* **DATA FOR THIS EXERCISE**
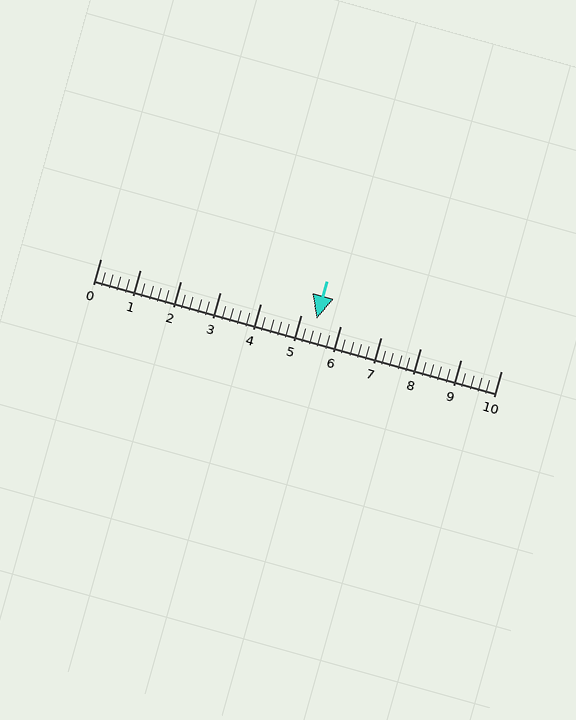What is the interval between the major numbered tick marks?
The major tick marks are spaced 1 units apart.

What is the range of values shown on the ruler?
The ruler shows values from 0 to 10.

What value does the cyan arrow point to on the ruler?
The cyan arrow points to approximately 5.4.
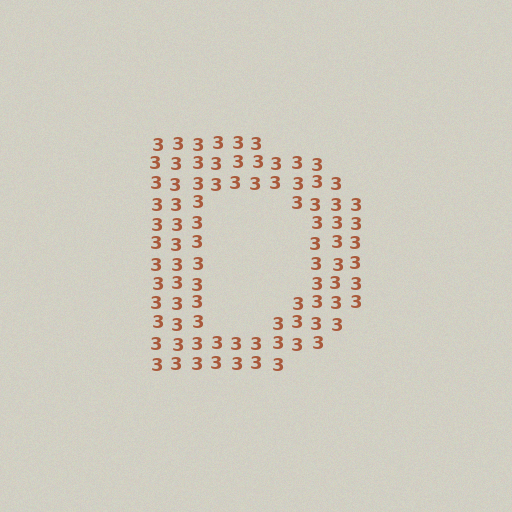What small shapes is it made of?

* **EXERCISE INSTRUCTIONS**
Go to the line containing "What value does" and set it down, along with every later line through the last one, exactly as written and without the pictures.

* **FINISHED EXERCISE**
What value does the cyan arrow point to on the ruler?
The cyan arrow points to approximately 5.4.
What small shapes is it made of?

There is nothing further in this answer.